-- Data supplied start --

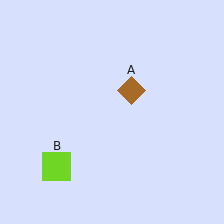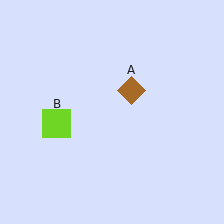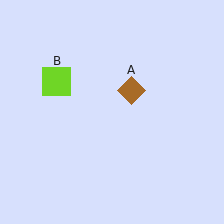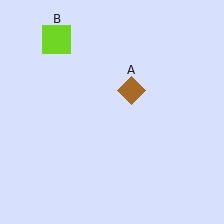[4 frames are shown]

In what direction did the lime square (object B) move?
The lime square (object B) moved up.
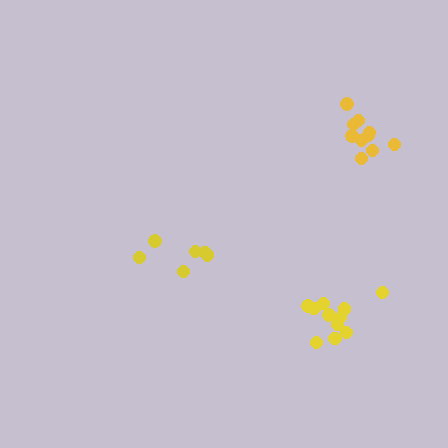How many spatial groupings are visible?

-- Data supplied end --
-- Data supplied start --

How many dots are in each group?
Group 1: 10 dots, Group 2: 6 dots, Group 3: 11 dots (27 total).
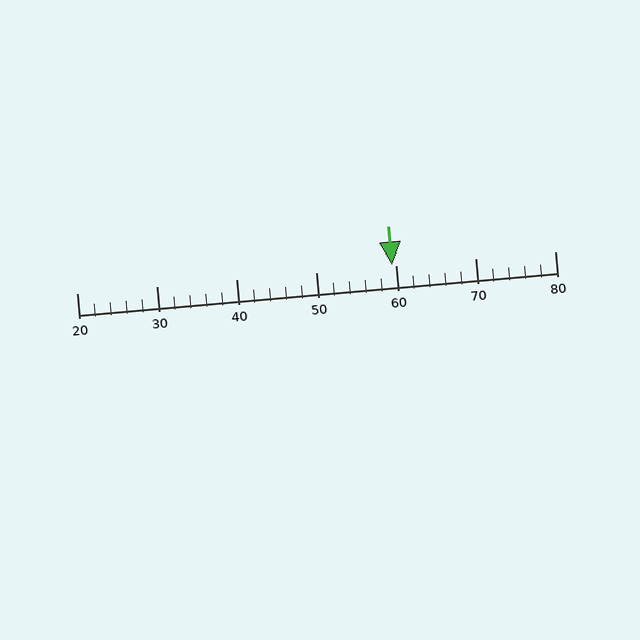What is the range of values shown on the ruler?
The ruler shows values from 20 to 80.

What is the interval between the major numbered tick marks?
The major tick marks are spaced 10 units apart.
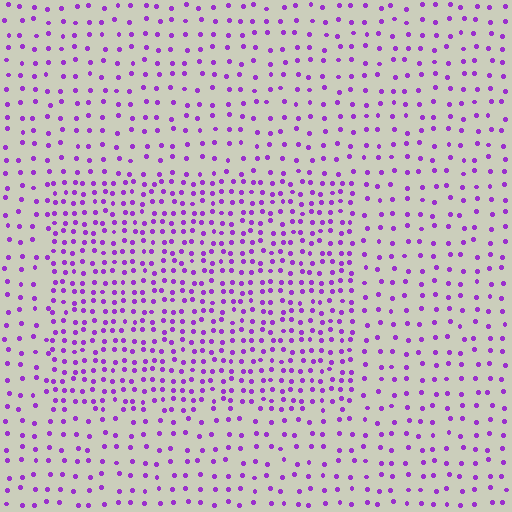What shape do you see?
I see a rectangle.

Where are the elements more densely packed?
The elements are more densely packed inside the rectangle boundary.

-- Data supplied end --

> **Your objective**:
Beginning at the line above that contains "[4 frames are shown]", repeat each line exactly through the one that contains "How many spatial groupings are visible?", and leave out the pictures.

> **Final result**:
[4 frames are shown]

In what direction did the lime square (object B) move?
The lime square (object B) moved up.
How many spatial groupings are visible?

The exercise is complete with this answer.